# [What needs to be done]
Taking the data below, please print only the lines from the line holding "Is the magenta" to the line holding "Is the purple", inclusive, with pictures omitted.

# [Given information]
++++++++++++++++++++

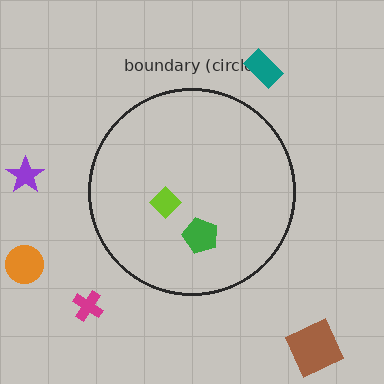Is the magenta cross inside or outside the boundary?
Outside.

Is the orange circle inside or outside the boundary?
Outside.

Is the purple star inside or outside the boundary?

++++++++++++++++++++

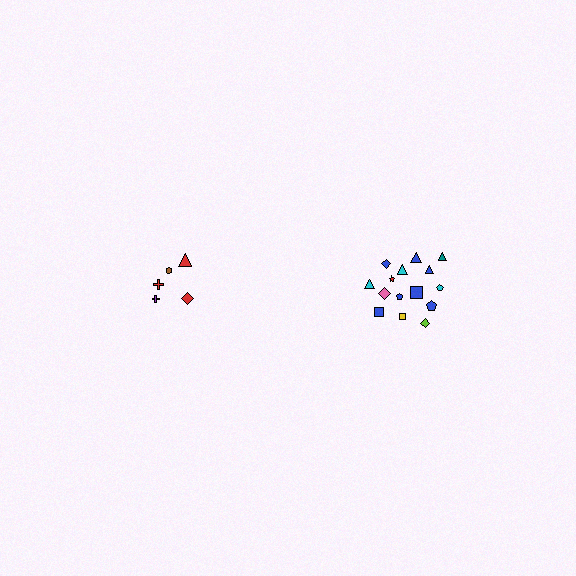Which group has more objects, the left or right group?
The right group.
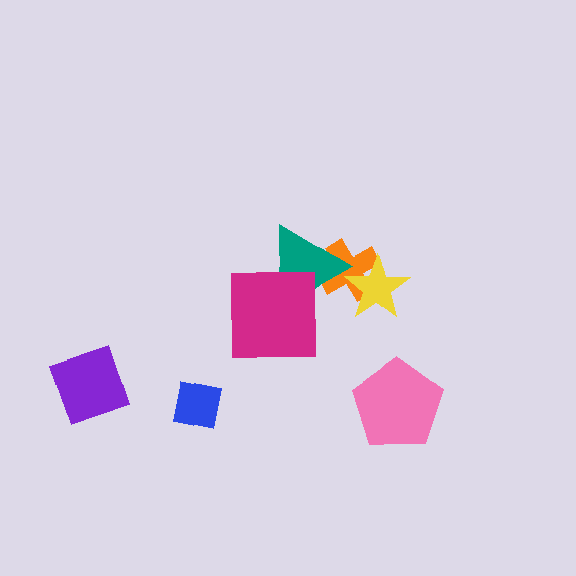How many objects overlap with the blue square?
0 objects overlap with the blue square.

++++++++++++++++++++

# [Written answer]
Is the magenta cross inside or outside the boundary?
Outside.

Is the orange circle inside or outside the boundary?
Outside.

Is the purple star inside or outside the boundary?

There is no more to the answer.